Records from a dataset
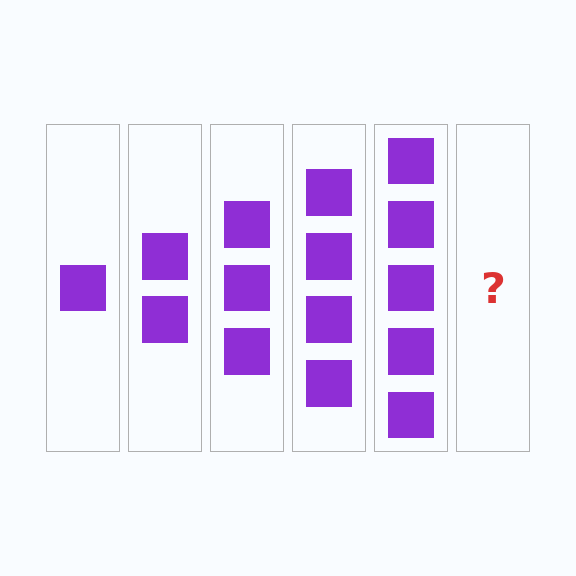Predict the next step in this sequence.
The next step is 6 squares.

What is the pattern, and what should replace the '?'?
The pattern is that each step adds one more square. The '?' should be 6 squares.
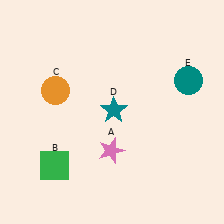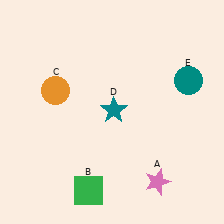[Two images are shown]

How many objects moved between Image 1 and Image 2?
2 objects moved between the two images.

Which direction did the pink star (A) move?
The pink star (A) moved down and to the right.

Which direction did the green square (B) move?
The green square (B) moved down and to the right.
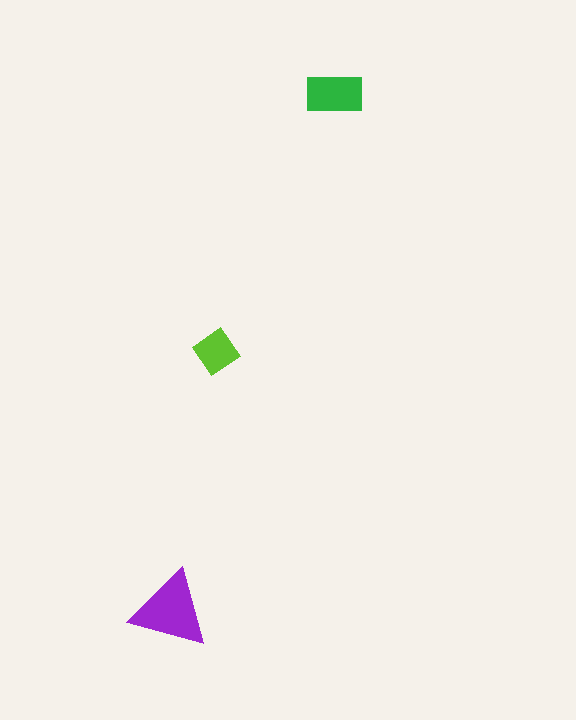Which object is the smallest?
The lime diamond.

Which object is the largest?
The purple triangle.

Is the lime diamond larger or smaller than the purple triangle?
Smaller.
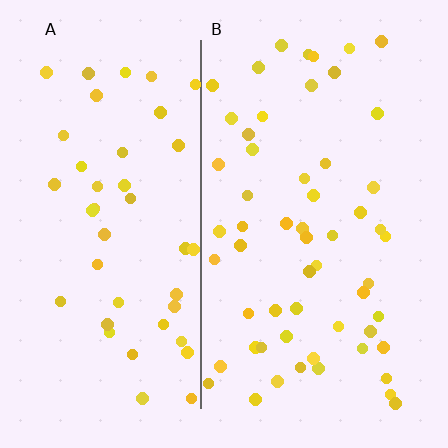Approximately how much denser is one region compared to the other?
Approximately 1.3× — region B over region A.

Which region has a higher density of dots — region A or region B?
B (the right).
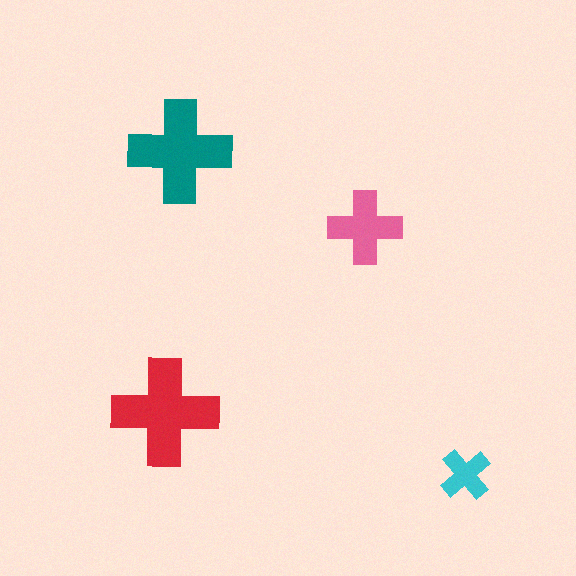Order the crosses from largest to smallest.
the red one, the teal one, the pink one, the cyan one.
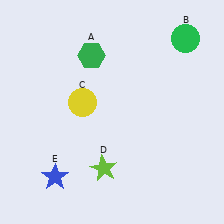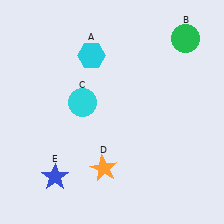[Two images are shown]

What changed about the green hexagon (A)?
In Image 1, A is green. In Image 2, it changed to cyan.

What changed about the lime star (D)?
In Image 1, D is lime. In Image 2, it changed to orange.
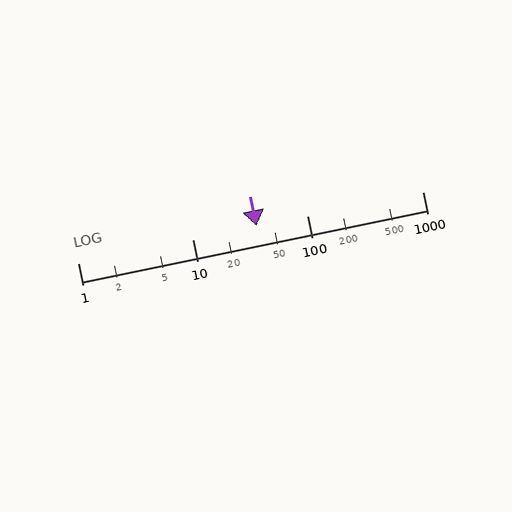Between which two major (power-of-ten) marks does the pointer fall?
The pointer is between 10 and 100.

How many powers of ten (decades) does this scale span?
The scale spans 3 decades, from 1 to 1000.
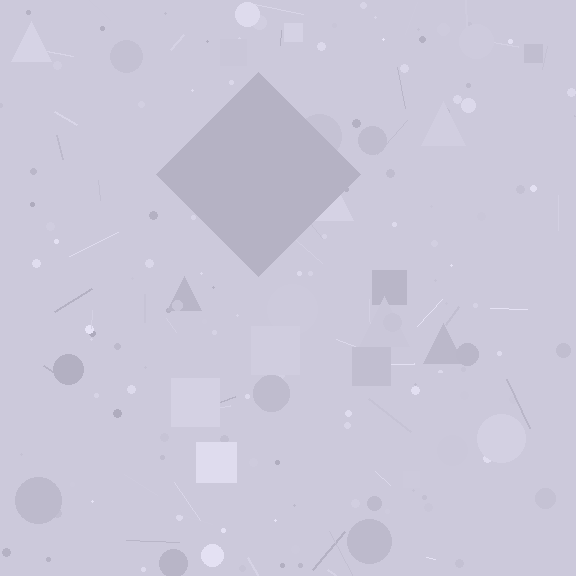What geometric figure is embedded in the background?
A diamond is embedded in the background.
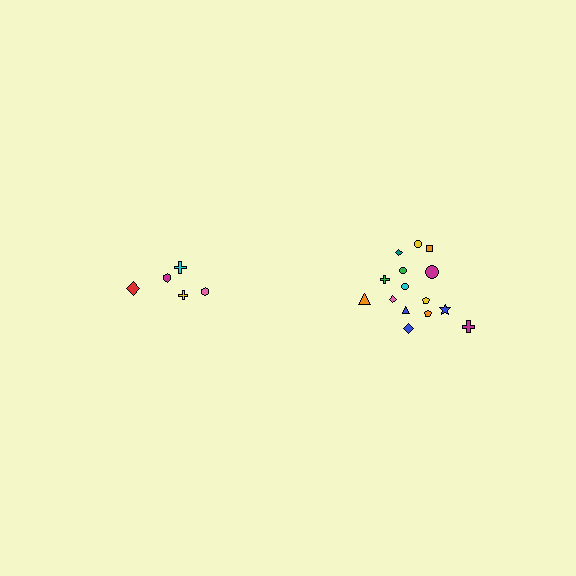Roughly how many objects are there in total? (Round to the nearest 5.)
Roughly 20 objects in total.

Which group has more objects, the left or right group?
The right group.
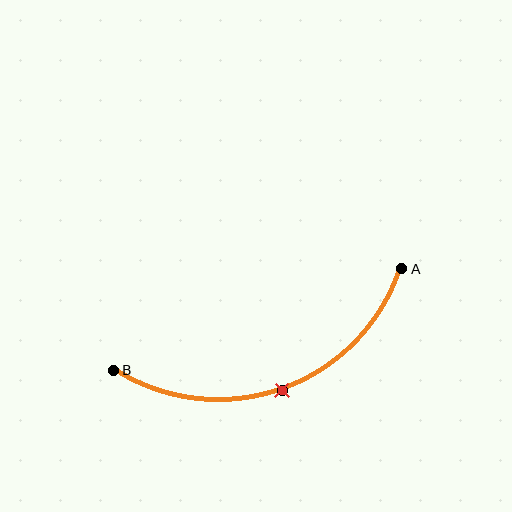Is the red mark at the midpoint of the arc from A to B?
Yes. The red mark lies on the arc at equal arc-length from both A and B — it is the arc midpoint.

# [Objective]
Nothing but the lines from the line containing "Order the crosses from largest to smallest." through the last line of the material may be output, and they must be copied exactly, without pictures.

# [Correct output]
Order the crosses from largest to smallest.
the red one, the teal one, the pink one, the cyan one.
[Two images are shown]

What changed about the green hexagon (A)?
In Image 1, A is green. In Image 2, it changed to cyan.

What changed about the lime star (D)?
In Image 1, D is lime. In Image 2, it changed to orange.
Between which two major (power-of-ten) marks does the pointer fall?
The pointer is between 10 and 100.

How many powers of ten (decades) does this scale span?
The scale spans 3 decades, from 1 to 1000.
What geometric figure is embedded in the background?
A diamond is embedded in the background.
Roughly how many objects are there in total? (Round to the nearest 5.)
Roughly 20 objects in total.

Which group has more objects, the left or right group?
The right group.
Is the red mark at the midpoint of the arc from A to B?
Yes. The red mark lies on the arc at equal arc-length from both A and B — it is the arc midpoint.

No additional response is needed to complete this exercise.